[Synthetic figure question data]
--------------------------------------------------

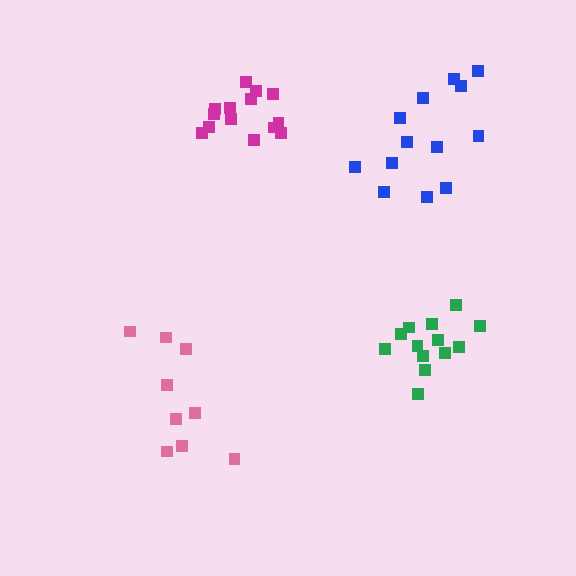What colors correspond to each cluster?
The clusters are colored: green, magenta, blue, pink.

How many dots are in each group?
Group 1: 13 dots, Group 2: 14 dots, Group 3: 13 dots, Group 4: 9 dots (49 total).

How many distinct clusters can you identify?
There are 4 distinct clusters.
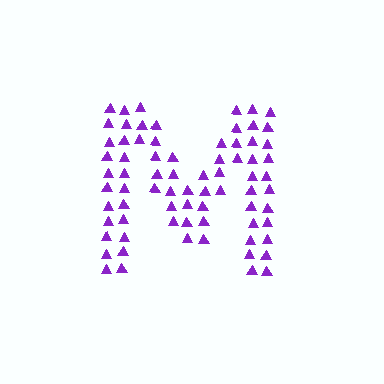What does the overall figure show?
The overall figure shows the letter M.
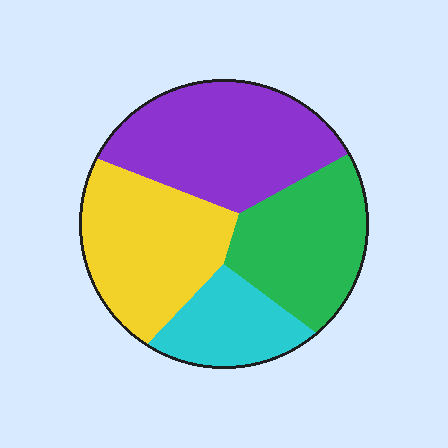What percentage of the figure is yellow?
Yellow covers 28% of the figure.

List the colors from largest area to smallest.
From largest to smallest: purple, yellow, green, cyan.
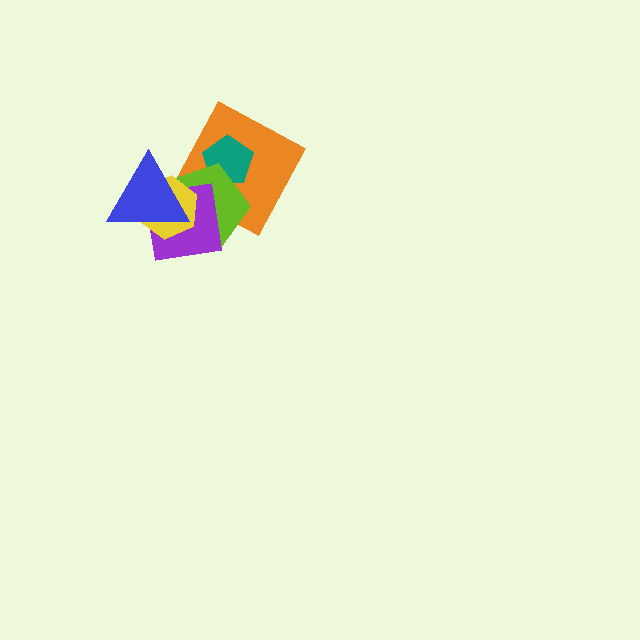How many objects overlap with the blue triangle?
3 objects overlap with the blue triangle.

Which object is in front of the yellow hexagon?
The blue triangle is in front of the yellow hexagon.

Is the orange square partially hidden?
Yes, it is partially covered by another shape.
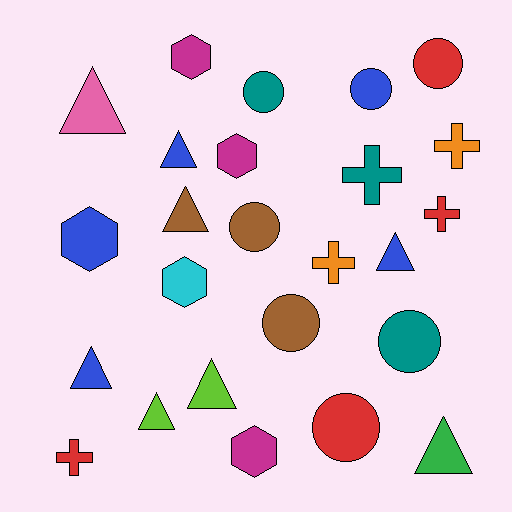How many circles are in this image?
There are 7 circles.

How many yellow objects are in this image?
There are no yellow objects.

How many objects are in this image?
There are 25 objects.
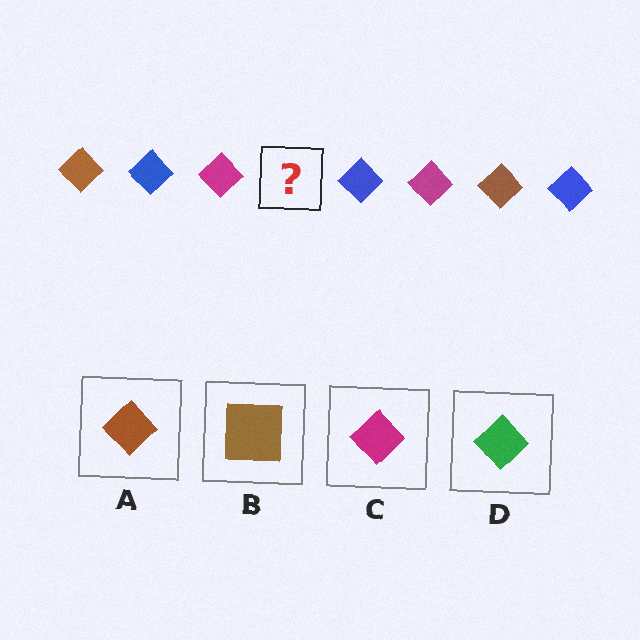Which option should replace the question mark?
Option A.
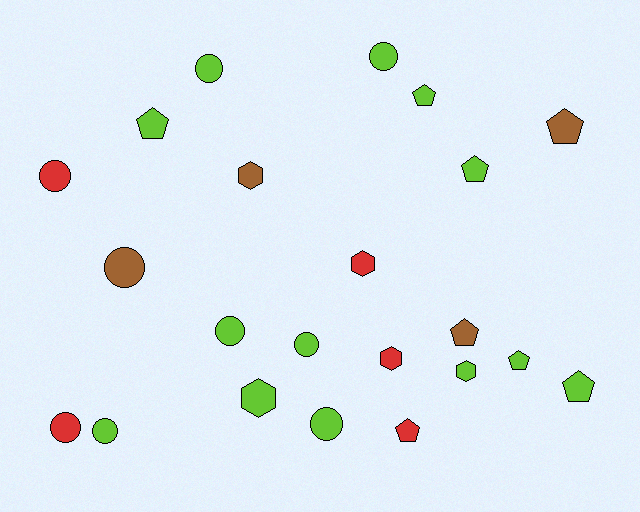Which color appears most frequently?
Lime, with 13 objects.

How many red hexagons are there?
There are 2 red hexagons.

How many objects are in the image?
There are 22 objects.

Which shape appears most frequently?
Circle, with 9 objects.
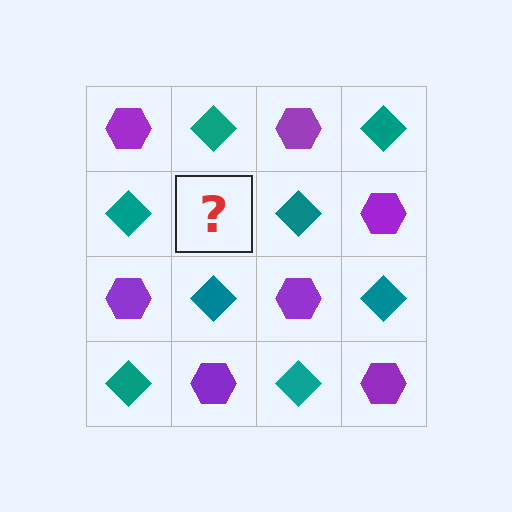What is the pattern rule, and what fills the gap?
The rule is that it alternates purple hexagon and teal diamond in a checkerboard pattern. The gap should be filled with a purple hexagon.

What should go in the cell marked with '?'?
The missing cell should contain a purple hexagon.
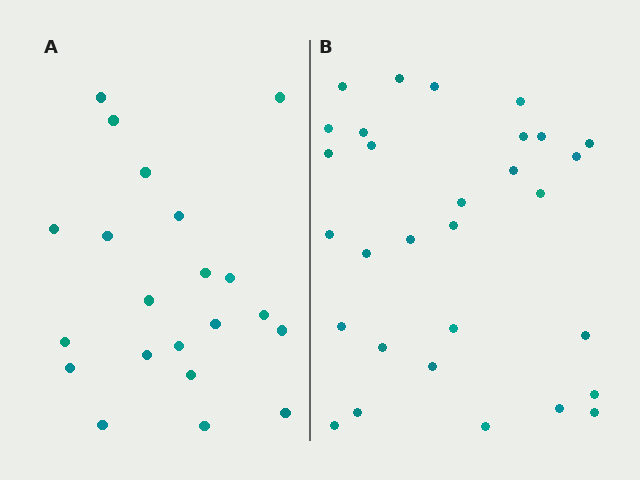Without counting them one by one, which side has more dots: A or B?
Region B (the right region) has more dots.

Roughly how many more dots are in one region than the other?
Region B has roughly 8 or so more dots than region A.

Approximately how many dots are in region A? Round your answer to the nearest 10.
About 20 dots. (The exact count is 21, which rounds to 20.)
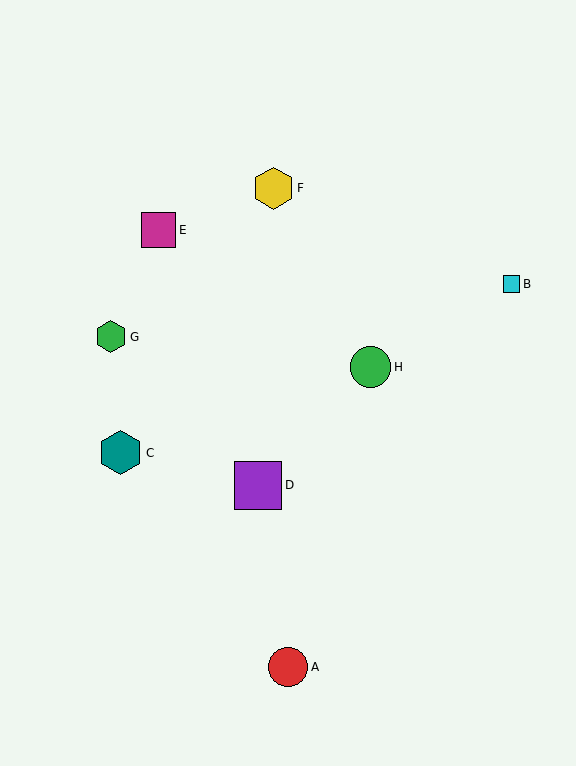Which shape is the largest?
The purple square (labeled D) is the largest.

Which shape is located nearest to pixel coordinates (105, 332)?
The green hexagon (labeled G) at (111, 337) is nearest to that location.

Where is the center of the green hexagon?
The center of the green hexagon is at (111, 337).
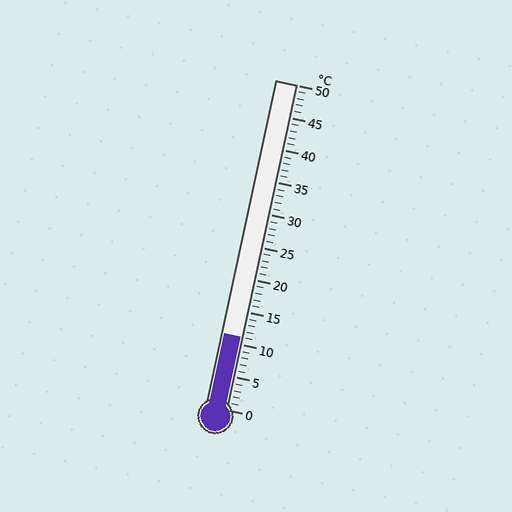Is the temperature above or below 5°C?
The temperature is above 5°C.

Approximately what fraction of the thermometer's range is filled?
The thermometer is filled to approximately 20% of its range.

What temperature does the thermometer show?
The thermometer shows approximately 11°C.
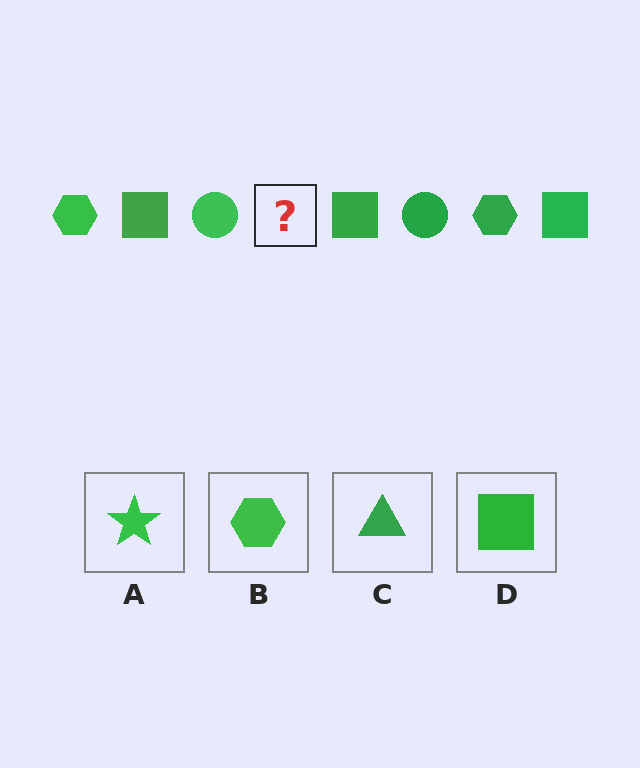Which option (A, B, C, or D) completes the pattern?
B.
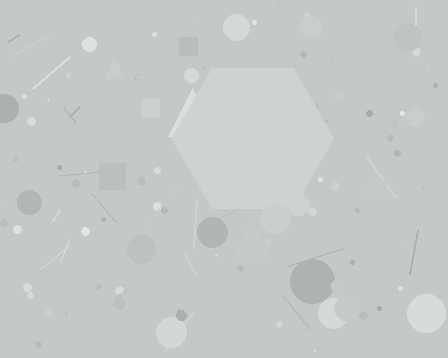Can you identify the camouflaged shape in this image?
The camouflaged shape is a hexagon.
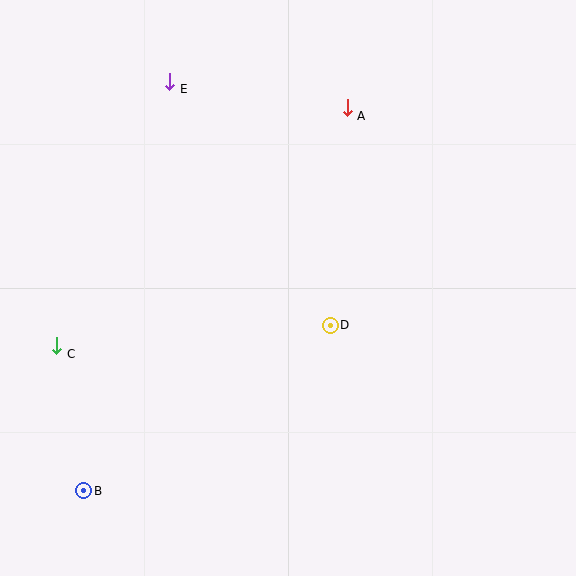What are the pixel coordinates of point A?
Point A is at (347, 116).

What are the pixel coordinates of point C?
Point C is at (57, 354).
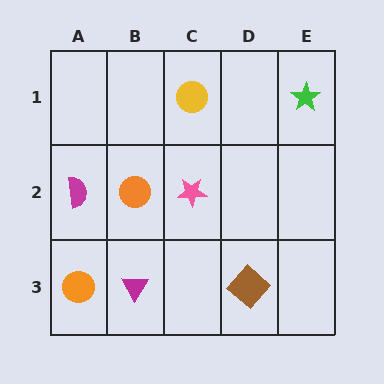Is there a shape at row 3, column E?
No, that cell is empty.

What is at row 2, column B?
An orange circle.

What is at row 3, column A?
An orange circle.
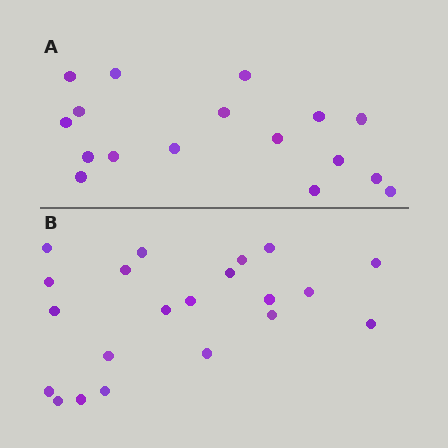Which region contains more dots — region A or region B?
Region B (the bottom region) has more dots.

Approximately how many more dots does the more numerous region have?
Region B has about 4 more dots than region A.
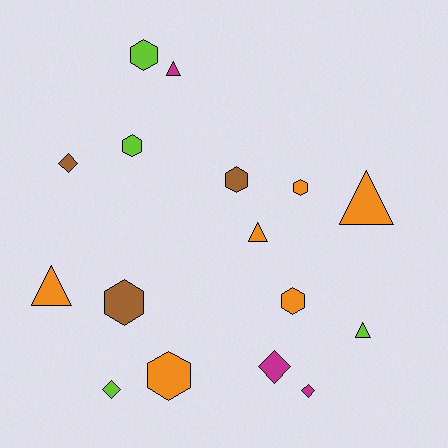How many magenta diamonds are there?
There are 2 magenta diamonds.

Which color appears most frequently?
Orange, with 6 objects.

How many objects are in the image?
There are 16 objects.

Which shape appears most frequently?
Hexagon, with 7 objects.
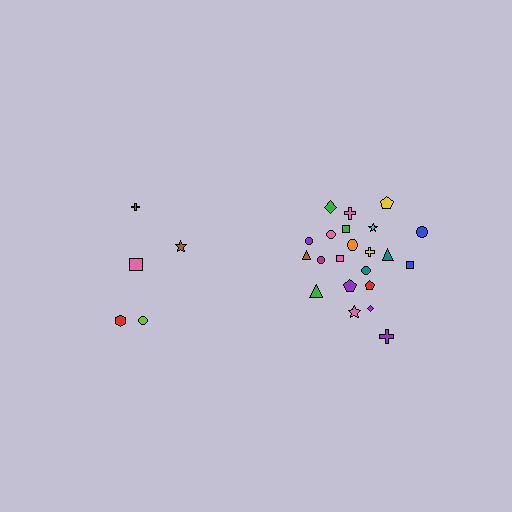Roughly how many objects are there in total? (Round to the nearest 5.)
Roughly 25 objects in total.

--------------------------------------------------

Transcribe the listing in full and omit the pictures.

What colors correspond to each cluster?
The clusters are colored: green, magenta, blue, pink.

How many dots are in each group?
Group 1: 13 dots, Group 2: 14 dots, Group 3: 13 dots, Group 4: 9 dots (49 total).

How many distinct clusters can you identify?
There are 4 distinct clusters.
What does the overall figure show?
The overall figure shows the letter M.
What percentage of the figure is yellow?
Yellow covers 28% of the figure.

List the colors from largest area to smallest.
From largest to smallest: purple, yellow, green, cyan.
How many objects overlap with the blue triangle?
3 objects overlap with the blue triangle.

Which object is in front of the yellow hexagon?
The blue triangle is in front of the yellow hexagon.

Is the orange square partially hidden?
Yes, it is partially covered by another shape.
How many circles are in this image?
There are 7 circles.

How many yellow objects are in this image?
There are no yellow objects.

How many objects are in this image?
There are 25 objects.
Which option should replace the question mark?
Option A.
Which color appears most frequently?
Lime, with 13 objects.

How many red hexagons are there?
There are 2 red hexagons.

How many objects are in the image?
There are 22 objects.

Which shape appears most frequently?
Circle, with 9 objects.
What is the pattern rule, and what fills the gap?
The rule is that it alternates purple hexagon and teal diamond in a checkerboard pattern. The gap should be filled with a purple hexagon.

What should go in the cell marked with '?'?
The missing cell should contain a purple hexagon.
Without counting them one by one, which side has more dots: A or B?
Region B (the right region) has more dots.

Roughly how many more dots are in one region than the other?
Region B has roughly 8 or so more dots than region A.

Approximately how many dots are in region A? Round your answer to the nearest 10.
About 20 dots. (The exact count is 21, which rounds to 20.)
Which shape is the largest?
The purple square (labeled D) is the largest.

Which shape is located nearest to pixel coordinates (105, 332)?
The green hexagon (labeled G) at (111, 337) is nearest to that location.

Where is the center of the green hexagon?
The center of the green hexagon is at (111, 337).
Is the temperature above or below 5°C?
The temperature is above 5°C.

Approximately what fraction of the thermometer's range is filled?
The thermometer is filled to approximately 20% of its range.

What temperature does the thermometer show?
The thermometer shows approximately 11°C.
Which option (A, B, C, or D) completes the pattern?
B.
Can you identify the camouflaged shape in this image?
The camouflaged shape is a hexagon.
What are the pixel coordinates of point A?
Point A is at (347, 116).

What are the pixel coordinates of point C?
Point C is at (57, 354).
Is there a shape at row 3, column E?
No, that cell is empty.

What is at row 2, column B?
An orange circle.

What is at row 3, column A?
An orange circle.
Which region contains more dots — region A or region B?
Region B (the bottom region) has more dots.

Approximately how many more dots does the more numerous region have?
Region B has about 4 more dots than region A.
How many magenta diamonds are there?
There are 2 magenta diamonds.

Which color appears most frequently?
Orange, with 6 objects.

How many objects are in the image?
There are 16 objects.

Which shape appears most frequently?
Hexagon, with 7 objects.
Roughly how many objects are there in total? (Round to the nearest 5.)
Roughly 25 objects in total.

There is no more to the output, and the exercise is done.